#### Data for processing ####

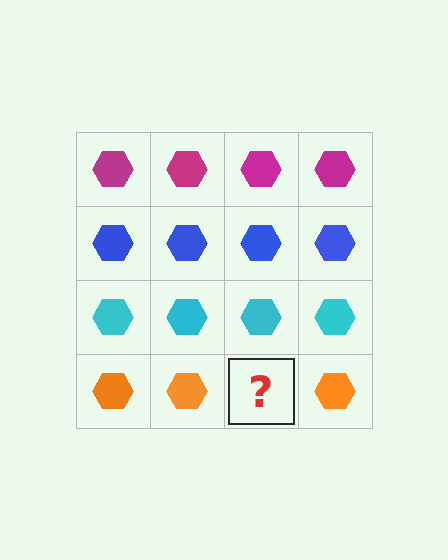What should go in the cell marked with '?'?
The missing cell should contain an orange hexagon.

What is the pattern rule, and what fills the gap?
The rule is that each row has a consistent color. The gap should be filled with an orange hexagon.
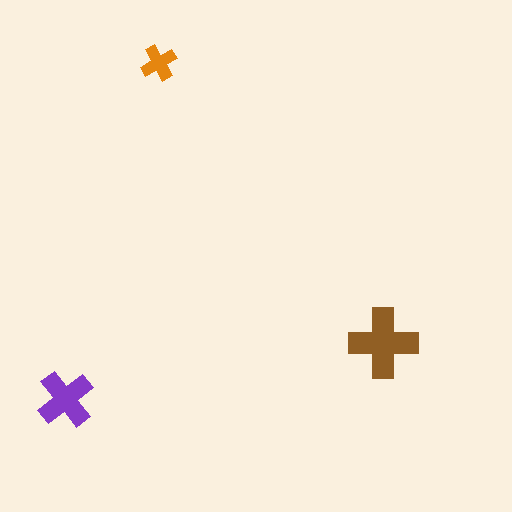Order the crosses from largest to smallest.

####

Extract the text of all the records above verbatim, excluding pictures.

Task answer:
What should go in the cell marked with '?'?
The missing cell should contain an orange hexagon.

What is the pattern rule, and what fills the gap?
The rule is that each row has a consistent color. The gap should be filled with an orange hexagon.
Order the crosses from largest to smallest.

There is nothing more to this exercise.